## PROVIDED DATA
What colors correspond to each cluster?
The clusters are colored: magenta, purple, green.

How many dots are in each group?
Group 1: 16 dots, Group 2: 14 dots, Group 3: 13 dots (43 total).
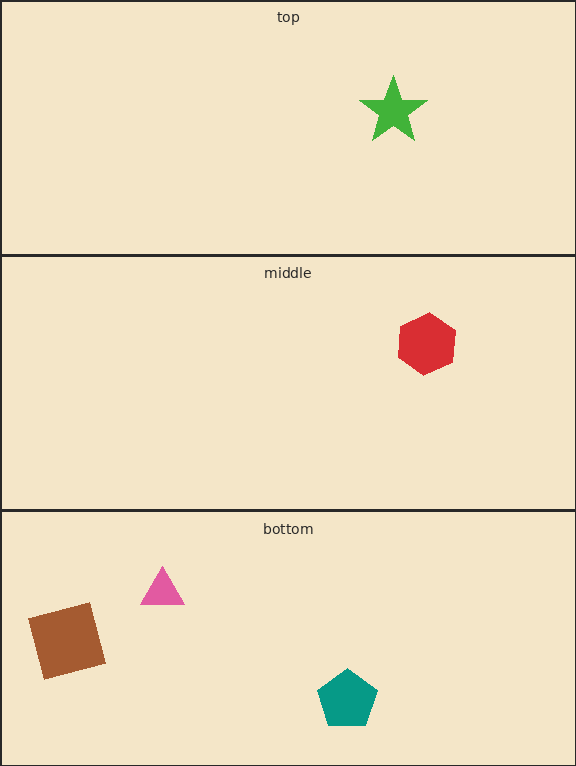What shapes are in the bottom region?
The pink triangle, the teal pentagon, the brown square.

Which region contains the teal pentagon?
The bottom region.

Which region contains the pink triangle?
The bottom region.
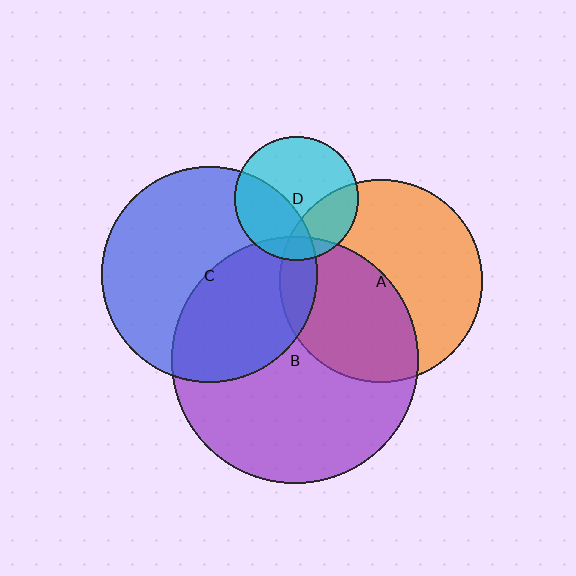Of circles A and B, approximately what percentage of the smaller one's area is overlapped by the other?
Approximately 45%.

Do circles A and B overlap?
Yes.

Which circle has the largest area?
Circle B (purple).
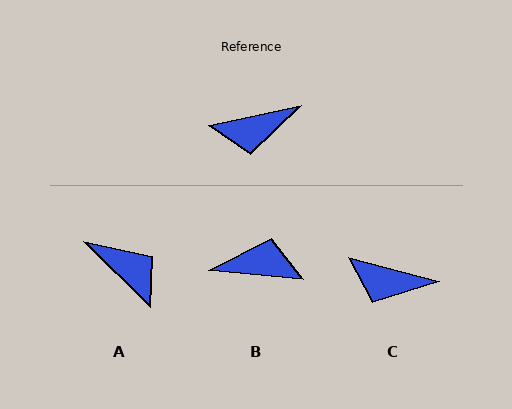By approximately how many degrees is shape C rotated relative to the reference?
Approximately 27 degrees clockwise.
---
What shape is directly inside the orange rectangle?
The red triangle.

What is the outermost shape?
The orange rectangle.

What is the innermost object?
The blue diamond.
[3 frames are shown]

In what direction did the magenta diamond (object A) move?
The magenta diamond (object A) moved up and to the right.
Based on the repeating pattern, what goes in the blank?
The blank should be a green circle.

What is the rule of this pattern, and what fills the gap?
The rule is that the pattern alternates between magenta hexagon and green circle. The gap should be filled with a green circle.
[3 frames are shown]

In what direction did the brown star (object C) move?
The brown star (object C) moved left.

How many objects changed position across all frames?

## TASK OBJECTIVE
Using the data above, extract exactly the lines from the one that holds "What is the innermost object?" to the one that holds "How many objects", both ends included, and no others.

## RESPONSE BELOW
What is the innermost object?
The blue diamond.
[3 frames are shown]

In what direction did the magenta diamond (object A) move?
The magenta diamond (object A) moved up and to the right.
Based on the repeating pattern, what goes in the blank?
The blank should be a green circle.

What is the rule of this pattern, and what fills the gap?
The rule is that the pattern alternates between magenta hexagon and green circle. The gap should be filled with a green circle.
[3 frames are shown]

In what direction did the brown star (object C) move?
The brown star (object C) moved left.

How many objects changed position across all frames?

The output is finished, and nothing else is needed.